*Short problem*.
Write out all of the records precisely. Skip anything that is a picture.

*Data for processing*.
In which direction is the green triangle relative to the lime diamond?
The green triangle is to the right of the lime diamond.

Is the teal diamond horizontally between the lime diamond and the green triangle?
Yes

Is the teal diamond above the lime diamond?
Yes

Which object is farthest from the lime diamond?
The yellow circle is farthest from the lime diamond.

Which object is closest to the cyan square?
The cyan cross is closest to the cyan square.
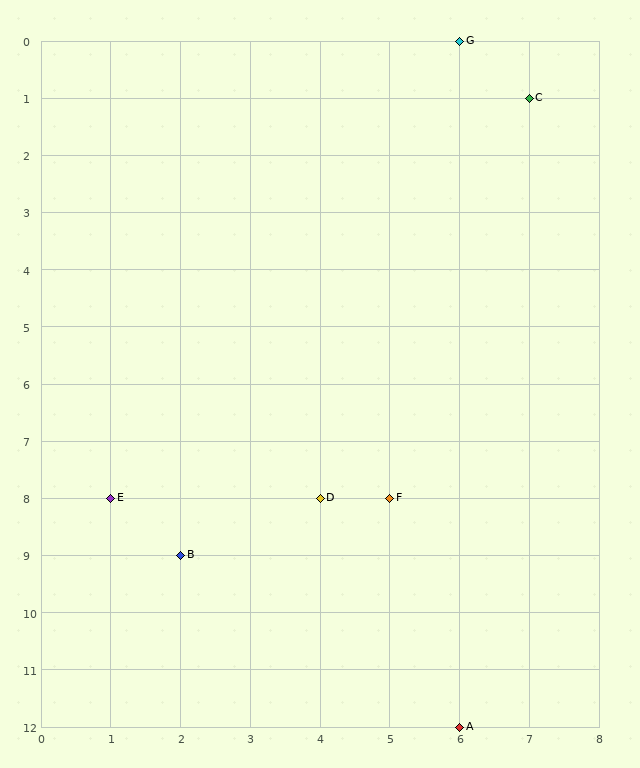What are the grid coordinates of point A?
Point A is at grid coordinates (6, 12).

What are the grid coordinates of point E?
Point E is at grid coordinates (1, 8).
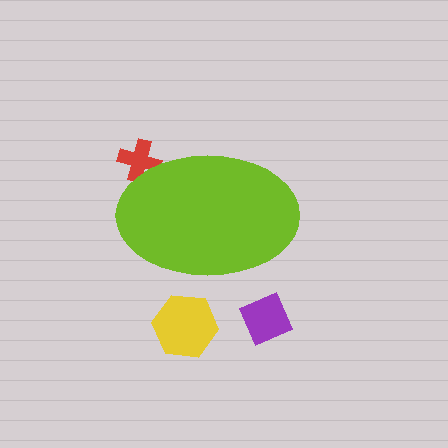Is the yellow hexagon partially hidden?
No, the yellow hexagon is fully visible.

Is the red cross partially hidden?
Yes, the red cross is partially hidden behind the lime ellipse.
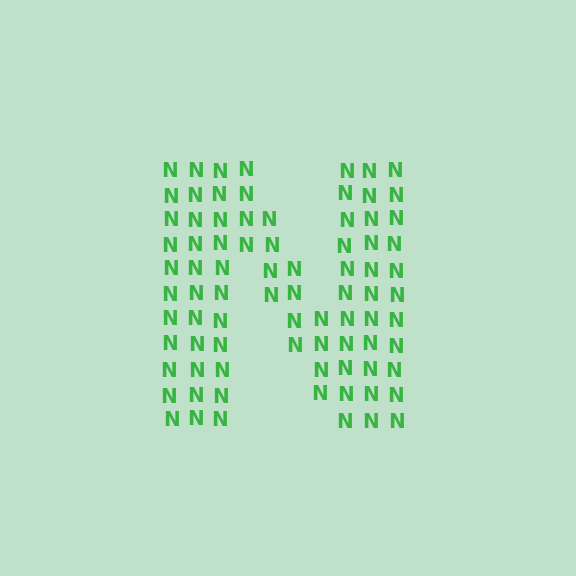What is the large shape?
The large shape is the letter N.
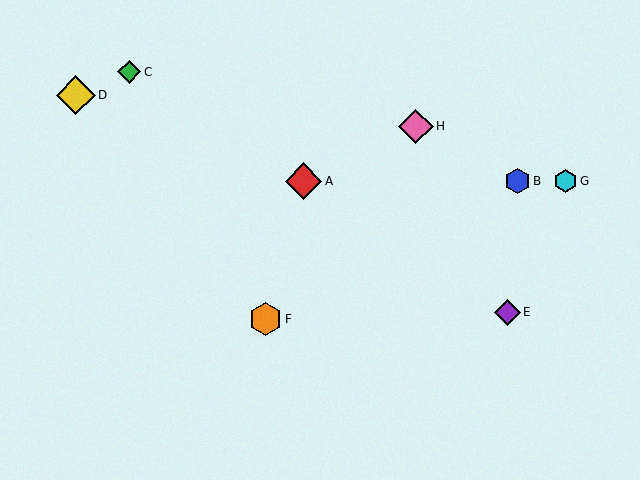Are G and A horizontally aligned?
Yes, both are at y≈181.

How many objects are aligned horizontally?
3 objects (A, B, G) are aligned horizontally.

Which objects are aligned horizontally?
Objects A, B, G are aligned horizontally.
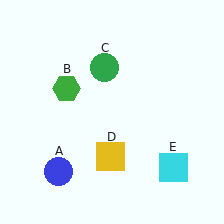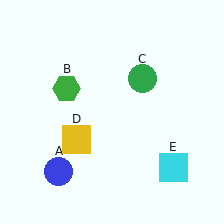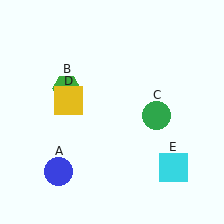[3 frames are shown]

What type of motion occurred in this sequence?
The green circle (object C), yellow square (object D) rotated clockwise around the center of the scene.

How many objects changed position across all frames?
2 objects changed position: green circle (object C), yellow square (object D).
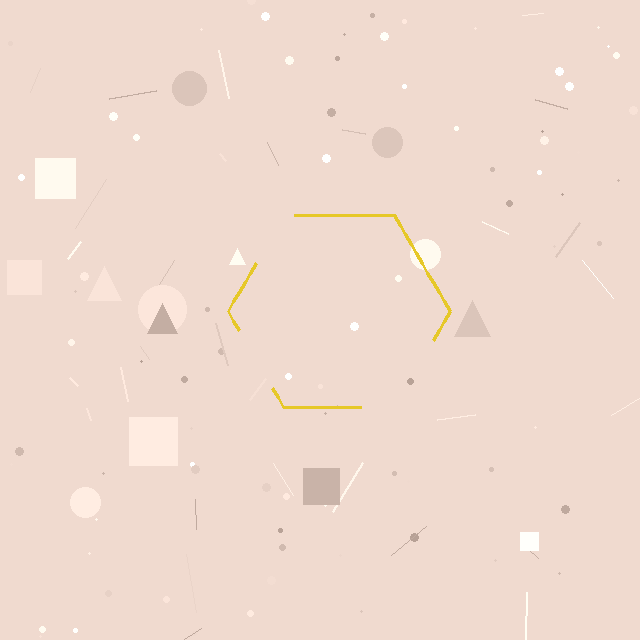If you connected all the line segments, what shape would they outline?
They would outline a hexagon.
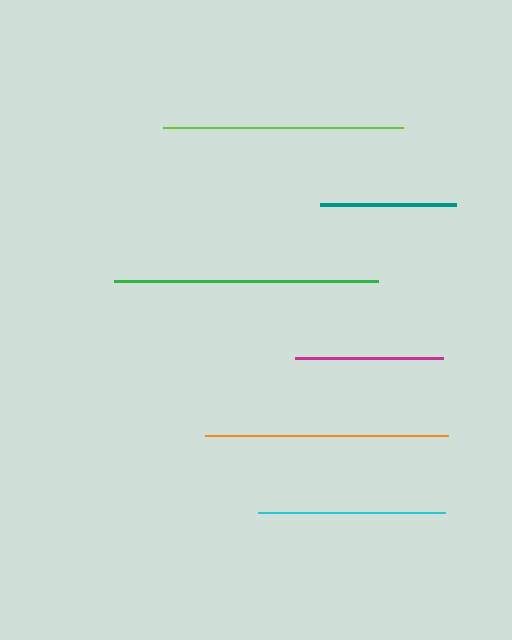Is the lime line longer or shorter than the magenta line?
The lime line is longer than the magenta line.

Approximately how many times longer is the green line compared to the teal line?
The green line is approximately 1.9 times the length of the teal line.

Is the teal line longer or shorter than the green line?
The green line is longer than the teal line.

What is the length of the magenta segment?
The magenta segment is approximately 148 pixels long.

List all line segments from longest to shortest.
From longest to shortest: green and orange (about equal), lime, cyan, magenta and teal (about equal).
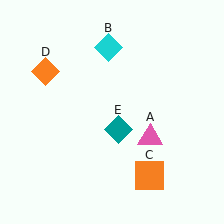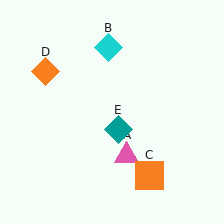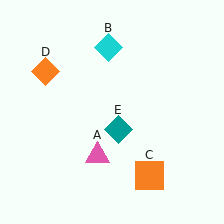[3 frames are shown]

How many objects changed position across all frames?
1 object changed position: pink triangle (object A).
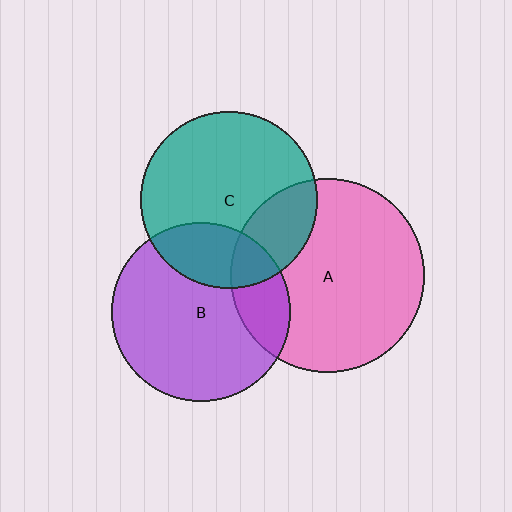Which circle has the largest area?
Circle A (pink).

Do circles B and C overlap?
Yes.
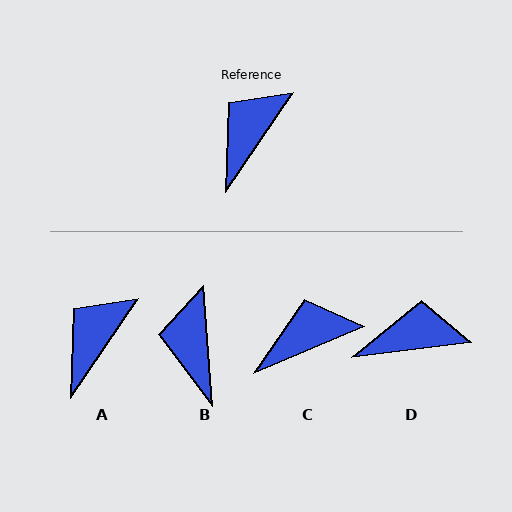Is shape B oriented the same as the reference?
No, it is off by about 39 degrees.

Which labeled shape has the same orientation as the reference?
A.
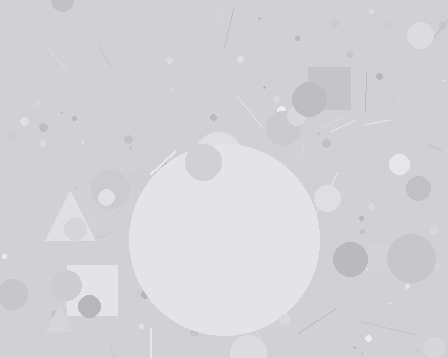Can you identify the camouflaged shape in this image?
The camouflaged shape is a circle.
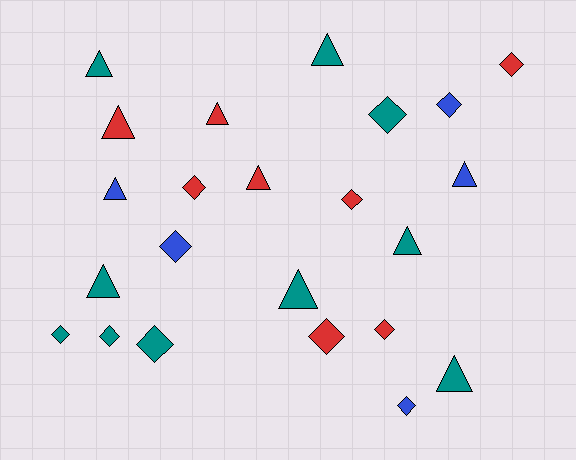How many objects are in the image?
There are 23 objects.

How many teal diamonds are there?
There are 4 teal diamonds.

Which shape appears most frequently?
Diamond, with 12 objects.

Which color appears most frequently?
Teal, with 10 objects.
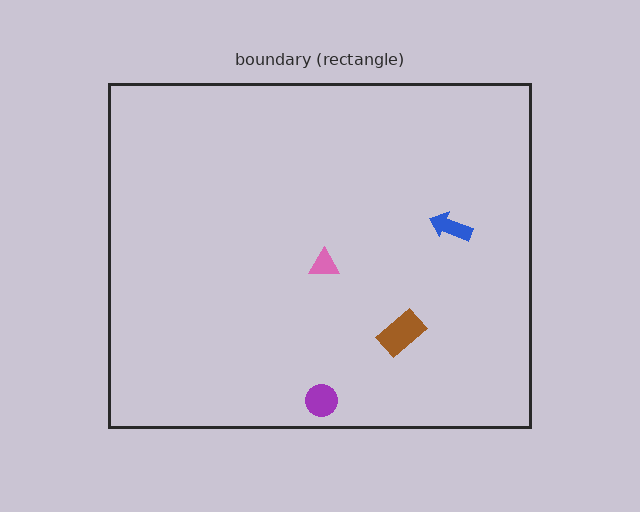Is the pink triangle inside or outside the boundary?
Inside.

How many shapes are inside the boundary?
4 inside, 0 outside.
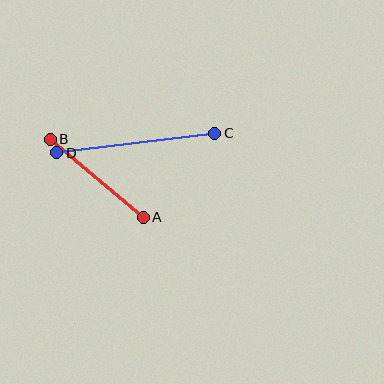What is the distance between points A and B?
The distance is approximately 121 pixels.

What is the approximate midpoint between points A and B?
The midpoint is at approximately (97, 178) pixels.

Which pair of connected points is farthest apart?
Points C and D are farthest apart.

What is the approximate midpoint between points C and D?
The midpoint is at approximately (136, 143) pixels.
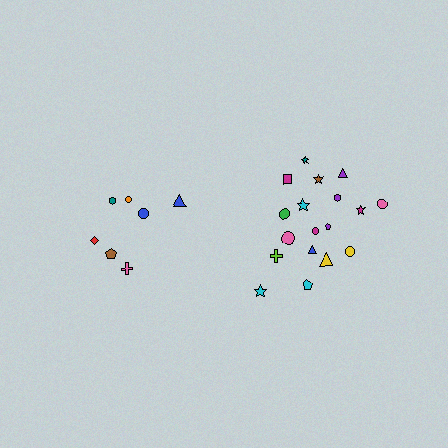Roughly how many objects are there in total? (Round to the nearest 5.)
Roughly 25 objects in total.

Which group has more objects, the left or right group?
The right group.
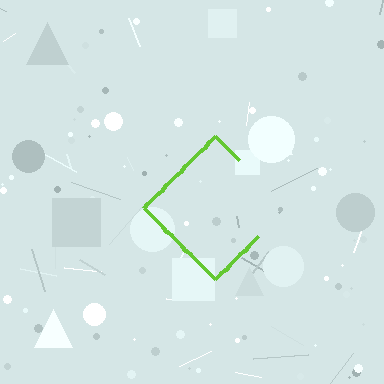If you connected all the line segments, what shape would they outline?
They would outline a diamond.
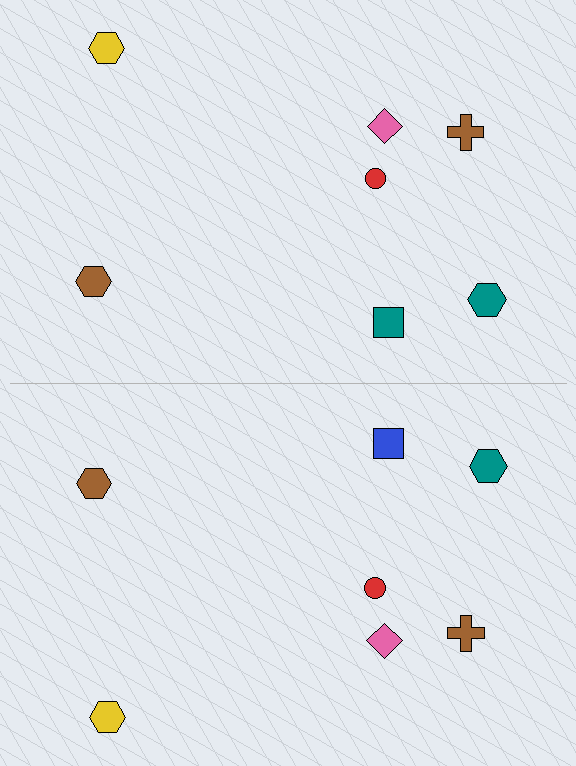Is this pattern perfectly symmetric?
No, the pattern is not perfectly symmetric. The blue square on the bottom side breaks the symmetry — its mirror counterpart is teal.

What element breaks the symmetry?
The blue square on the bottom side breaks the symmetry — its mirror counterpart is teal.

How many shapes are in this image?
There are 14 shapes in this image.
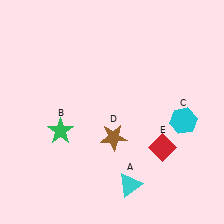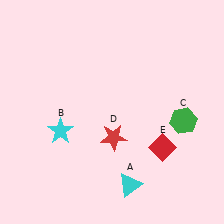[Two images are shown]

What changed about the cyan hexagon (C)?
In Image 1, C is cyan. In Image 2, it changed to green.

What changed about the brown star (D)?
In Image 1, D is brown. In Image 2, it changed to red.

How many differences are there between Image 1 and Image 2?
There are 3 differences between the two images.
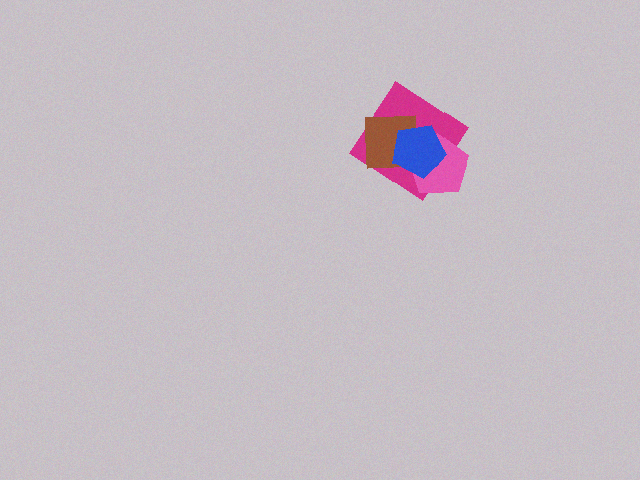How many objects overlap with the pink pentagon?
3 objects overlap with the pink pentagon.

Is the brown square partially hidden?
Yes, it is partially covered by another shape.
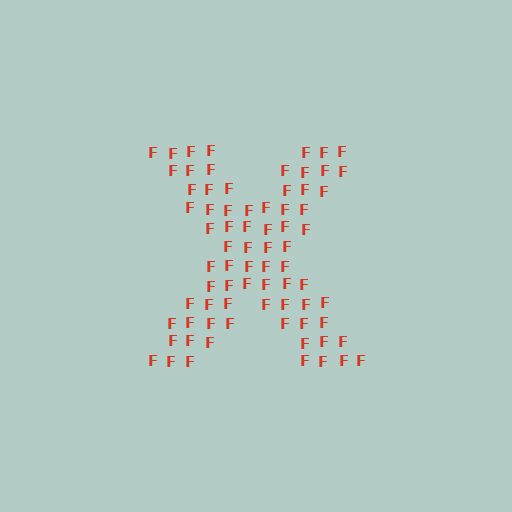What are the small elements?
The small elements are letter F's.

*Written response*.
In which direction is the green triangle relative to the lime diamond?
The green triangle is to the right of the lime diamond.

Is the teal diamond horizontally between the lime diamond and the green triangle?
Yes

Is the teal diamond above the lime diamond?
Yes

Which object is farthest from the lime diamond?
The yellow circle is farthest from the lime diamond.

Which object is closest to the cyan square?
The cyan cross is closest to the cyan square.
What are the grid coordinates of point A?
Point A is at grid coordinates (6, 12).

What are the grid coordinates of point E?
Point E is at grid coordinates (1, 8).
Is the yellow hexagon partially hidden?
No, the yellow hexagon is fully visible.

Is the red cross partially hidden?
Yes, the red cross is partially hidden behind the lime ellipse.
What is the large shape?
The large shape is the letter N.
Are G and A horizontally aligned?
Yes, both are at y≈181.

How many objects are aligned horizontally?
3 objects (A, B, G) are aligned horizontally.

Which objects are aligned horizontally?
Objects A, B, G are aligned horizontally.
[3 frames are shown]

What type of motion occurred in this sequence?
The green circle (object C), yellow square (object D) rotated clockwise around the center of the scene.

How many objects changed position across all frames?
2 objects changed position: green circle (object C), yellow square (object D).
If you connected all the line segments, what shape would they outline?
They would outline a hexagon.
Is the lime line longer or shorter than the magenta line?
The lime line is longer than the magenta line.

Approximately how many times longer is the green line compared to the teal line?
The green line is approximately 1.9 times the length of the teal line.

Is the teal line longer or shorter than the green line?
The green line is longer than the teal line.

What is the length of the magenta segment?
The magenta segment is approximately 148 pixels long.

List all line segments from longest to shortest.
From longest to shortest: green and orange (about equal), lime, cyan, magenta and teal (about equal).
[3 frames are shown]

How many objects changed position across all frames?
1 object changed position: pink triangle (object A).
Which circle has the largest area?
Circle A (pink).

Do circles B and C overlap?
Yes.
Is shape B oriented the same as the reference?
No, it is off by about 39 degrees.

Which labeled shape has the same orientation as the reference?
A.
Can you identify the camouflaged shape in this image?
The camouflaged shape is a circle.
How many objects are in the image?
There are 23 objects.

How many teal diamonds are there?
There are 4 teal diamonds.

Which shape appears most frequently?
Diamond, with 12 objects.

Which color appears most frequently?
Teal, with 10 objects.
Is the pink triangle inside or outside the boundary?
Inside.

How many shapes are inside the boundary?
4 inside, 0 outside.
What is the distance between points A and B?
The distance is approximately 121 pixels.

What is the approximate midpoint between points A and B?
The midpoint is at approximately (97, 178) pixels.

Which pair of connected points is farthest apart?
Points C and D are farthest apart.

What is the approximate midpoint between points C and D?
The midpoint is at approximately (136, 143) pixels.
Roughly how many objects are there in total? (Round to the nearest 5.)
Roughly 25 objects in total.

Which group has more objects, the left or right group?
The right group.
If you connected all the line segments, what shape would they outline?
They would outline a diamond.
Is this pattern perfectly symmetric?
No, the pattern is not perfectly symmetric. The blue square on the bottom side breaks the symmetry — its mirror counterpart is teal.

What element breaks the symmetry?
The blue square on the bottom side breaks the symmetry — its mirror counterpart is teal.

How many shapes are in this image?
There are 14 shapes in this image.
[Two images are shown]

What changed about the cyan hexagon (C)?
In Image 1, C is cyan. In Image 2, it changed to green.

What changed about the brown star (D)?
In Image 1, D is brown. In Image 2, it changed to red.

How many differences are there between Image 1 and Image 2?
There are 3 differences between the two images.
How many objects overlap with the pink pentagon?
3 objects overlap with the pink pentagon.

Is the brown square partially hidden?
Yes, it is partially covered by another shape.
What are the small elements?
The small elements are letter F's.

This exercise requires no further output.